*DESCRIPTION OF THE TASK:*
Reproduce the span that opens at the line containing "Two things are" and closes at the line containing "What is the", both lines included, without alteration and without any other line.

*PROVIDED RECORDS:*
+ + + + + + +
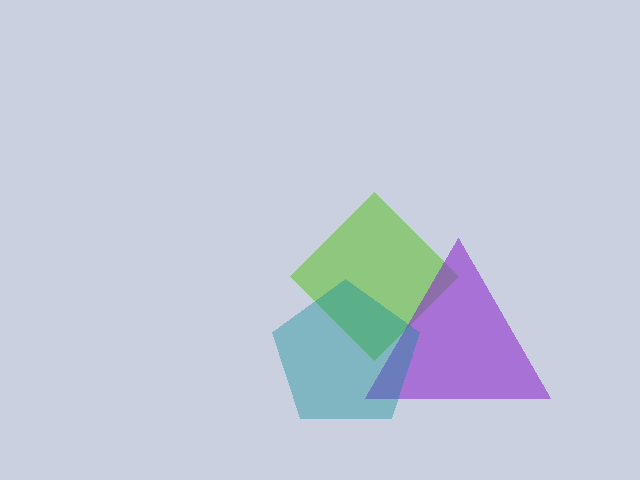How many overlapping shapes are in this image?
+ + + + + + +
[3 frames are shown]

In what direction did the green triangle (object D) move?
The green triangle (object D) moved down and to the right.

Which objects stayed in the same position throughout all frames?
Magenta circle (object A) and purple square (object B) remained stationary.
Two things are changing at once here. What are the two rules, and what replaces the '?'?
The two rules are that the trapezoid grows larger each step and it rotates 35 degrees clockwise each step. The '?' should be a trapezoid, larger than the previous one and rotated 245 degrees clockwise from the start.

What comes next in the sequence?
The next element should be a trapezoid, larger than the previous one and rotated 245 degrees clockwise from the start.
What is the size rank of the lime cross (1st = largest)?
+ + + + + + +
*SOLUTION:*
Two things are changing at once here. What are the two rules, and what replaces the '?'?
The two rules are that the trapezoid grows larger each step and it rotates 35 degrees clockwise each step. The '?' should be a trapezoid, larger than the previous one and rotated 245 degrees clockwise from the start.

What comes next in the sequence?
The next element should be a trapezoid, larger than the previous one and rotated 245 degrees clockwise from the start.
What is the size rank of the lime cross (1st = largest)?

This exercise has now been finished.